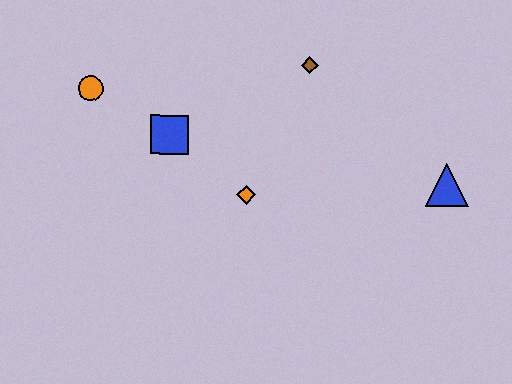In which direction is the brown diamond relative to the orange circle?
The brown diamond is to the right of the orange circle.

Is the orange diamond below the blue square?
Yes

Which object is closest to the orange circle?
The blue square is closest to the orange circle.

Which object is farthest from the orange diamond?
The blue triangle is farthest from the orange diamond.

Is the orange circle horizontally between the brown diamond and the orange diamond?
No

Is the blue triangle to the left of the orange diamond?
No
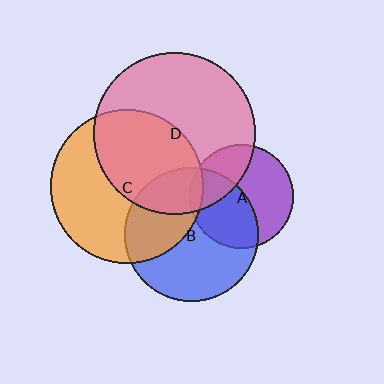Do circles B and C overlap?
Yes.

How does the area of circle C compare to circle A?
Approximately 2.2 times.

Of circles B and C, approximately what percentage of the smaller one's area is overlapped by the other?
Approximately 35%.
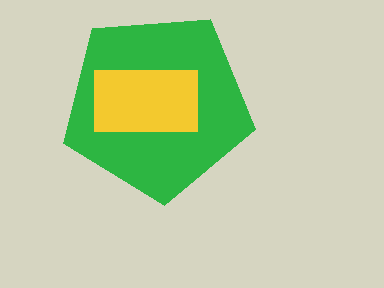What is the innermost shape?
The yellow rectangle.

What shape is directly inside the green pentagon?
The yellow rectangle.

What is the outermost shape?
The green pentagon.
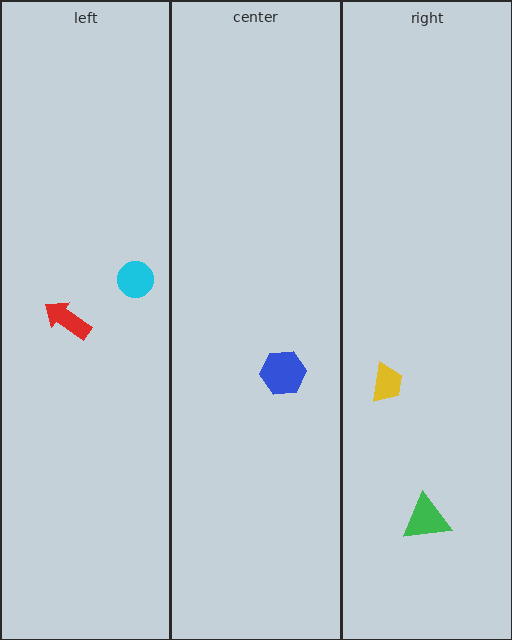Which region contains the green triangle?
The right region.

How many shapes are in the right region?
2.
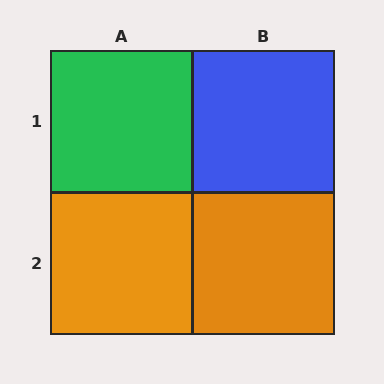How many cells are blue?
1 cell is blue.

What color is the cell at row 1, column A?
Green.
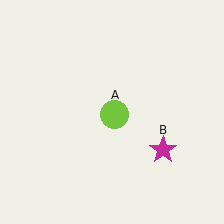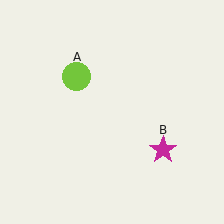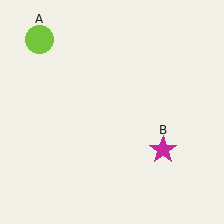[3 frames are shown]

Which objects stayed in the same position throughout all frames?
Magenta star (object B) remained stationary.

Instructions for the task
Reproduce the lines above, exactly and exclusively, from the line containing "Do circles B and C overlap?" down to the last line, both included; pictures are not part of the copy.

Solution to the exercise
Do circles B and C overlap?
Yes.

How does the area of circle C compare to circle A?
Approximately 2.2 times.

Of circles B and C, approximately what percentage of the smaller one's area is overlapped by the other?
Approximately 35%.
What is the innermost shape?
The yellow rectangle.

What shape is directly inside the green pentagon?
The yellow rectangle.

What is the outermost shape?
The green pentagon.
Which region contains the green triangle?
The right region.

How many shapes are in the right region?
2.
How many cells are blue?
1 cell is blue.

What color is the cell at row 1, column A?
Green.
[3 frames are shown]

Which objects stayed in the same position throughout all frames?
Magenta star (object B) remained stationary.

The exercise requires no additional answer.